- WHAT IS BEING ASKED -
Restate each line word for word. Leave out every picture.
== == ==
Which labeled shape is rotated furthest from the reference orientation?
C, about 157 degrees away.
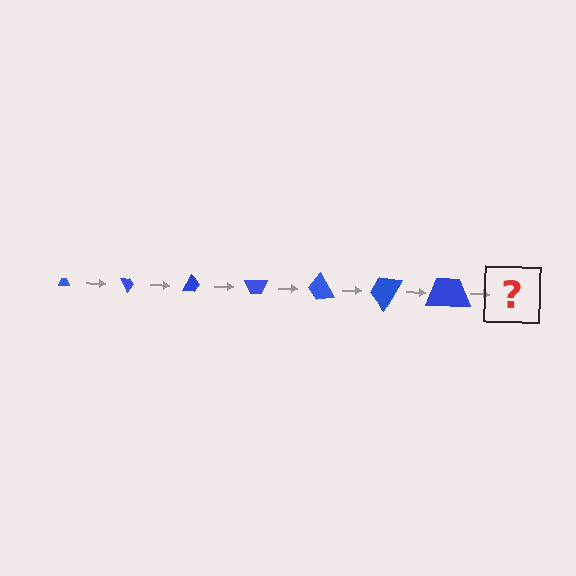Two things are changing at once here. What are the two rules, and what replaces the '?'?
The two rules are that the trapezoid grows larger each step and it rotates 60 degrees clockwise each step. The '?' should be a trapezoid, larger than the previous one and rotated 420 degrees clockwise from the start.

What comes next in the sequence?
The next element should be a trapezoid, larger than the previous one and rotated 420 degrees clockwise from the start.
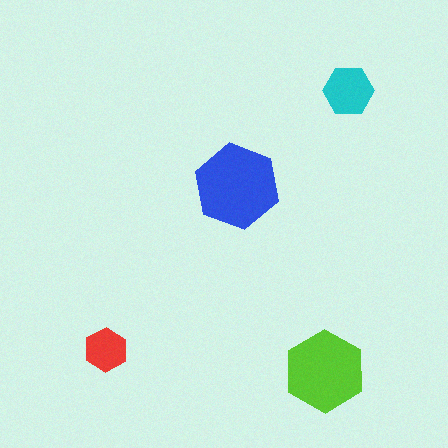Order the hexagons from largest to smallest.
the blue one, the lime one, the cyan one, the red one.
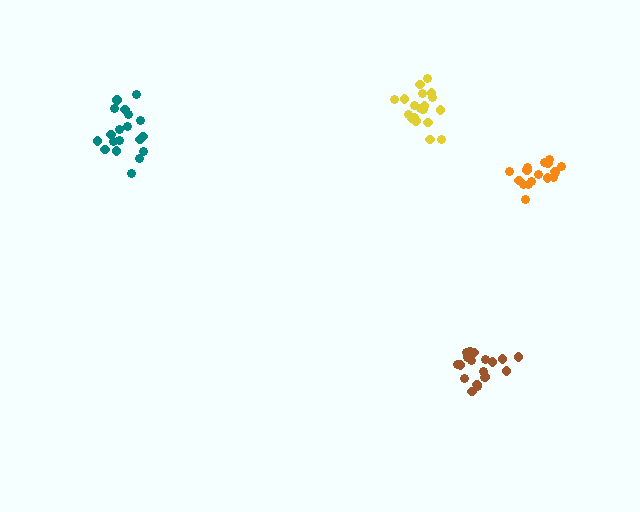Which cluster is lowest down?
The brown cluster is bottommost.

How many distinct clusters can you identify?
There are 4 distinct clusters.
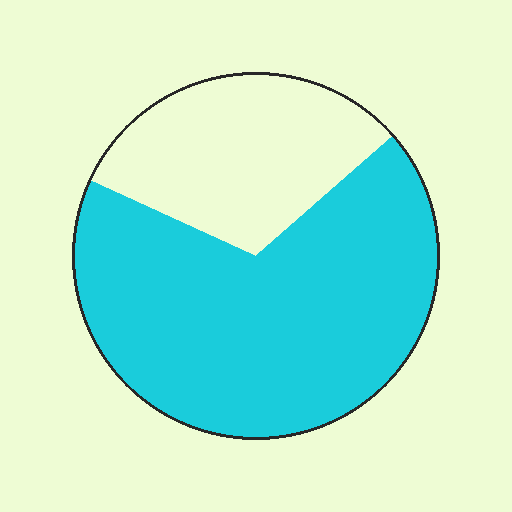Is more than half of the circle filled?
Yes.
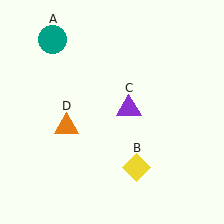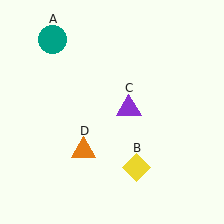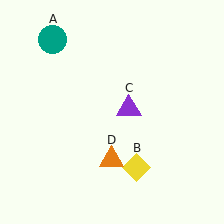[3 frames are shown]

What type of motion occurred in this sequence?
The orange triangle (object D) rotated counterclockwise around the center of the scene.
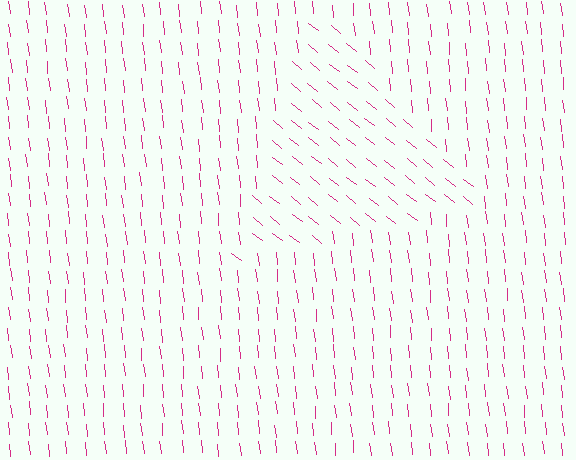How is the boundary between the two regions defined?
The boundary is defined purely by a change in line orientation (approximately 45 degrees difference). All lines are the same color and thickness.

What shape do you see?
I see a triangle.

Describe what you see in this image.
The image is filled with small magenta line segments. A triangle region in the image has lines oriented differently from the surrounding lines, creating a visible texture boundary.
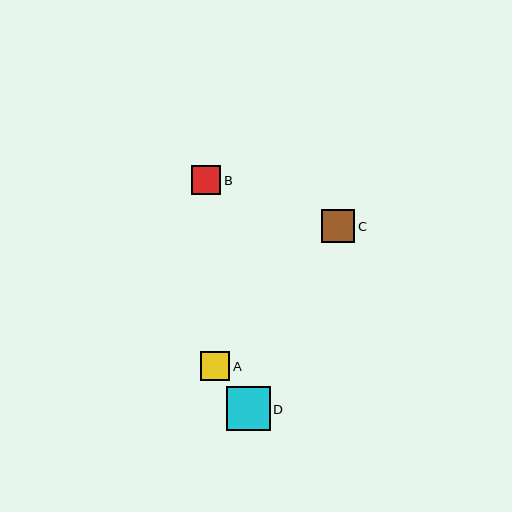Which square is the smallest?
Square B is the smallest with a size of approximately 29 pixels.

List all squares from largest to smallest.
From largest to smallest: D, C, A, B.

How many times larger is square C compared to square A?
Square C is approximately 1.1 times the size of square A.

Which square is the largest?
Square D is the largest with a size of approximately 44 pixels.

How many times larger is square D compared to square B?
Square D is approximately 1.5 times the size of square B.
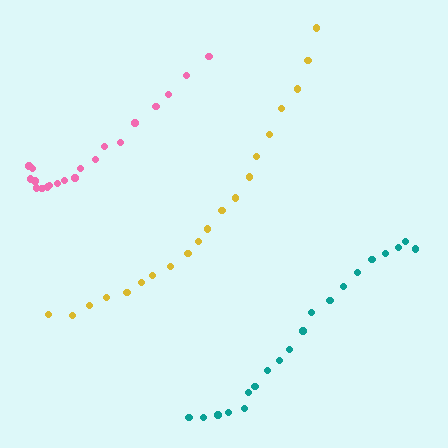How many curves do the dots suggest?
== == ==
- REPLY -
Which labeled shape is rotated furthest from the reference orientation?
C, about 157 degrees away.
Two things are changing at once here. What are the two rules, and what replaces the '?'?
The two rules are that the trapezoid grows larger each step and it rotates 60 degrees clockwise each step. The '?' should be a trapezoid, larger than the previous one and rotated 420 degrees clockwise from the start.

What comes next in the sequence?
The next element should be a trapezoid, larger than the previous one and rotated 420 degrees clockwise from the start.
Order the hexagons from largest to smallest.
the blue one, the lime one, the cyan one, the red one.
Which cluster is lowest down?
The brown cluster is bottommost.

How many distinct clusters can you identify?
There are 4 distinct clusters.
Is more than half of the circle filled?
Yes.
[3 frames are shown]

What type of motion occurred in this sequence?
The orange triangle (object D) rotated counterclockwise around the center of the scene.
How is the boundary between the two regions defined?
The boundary is defined purely by a change in line orientation (approximately 45 degrees difference). All lines are the same color and thickness.

What shape do you see?
I see a triangle.

Describe what you see in this image.
The image is filled with small magenta line segments. A triangle region in the image has lines oriented differently from the surrounding lines, creating a visible texture boundary.
Which square is the smallest?
Square B is the smallest with a size of approximately 29 pixels.

List all squares from largest to smallest.
From largest to smallest: D, C, A, B.

How many times larger is square C compared to square A?
Square C is approximately 1.1 times the size of square A.

Which square is the largest?
Square D is the largest with a size of approximately 44 pixels.

How many times larger is square D compared to square B?
Square D is approximately 1.5 times the size of square B.
How many curves do the dots suggest?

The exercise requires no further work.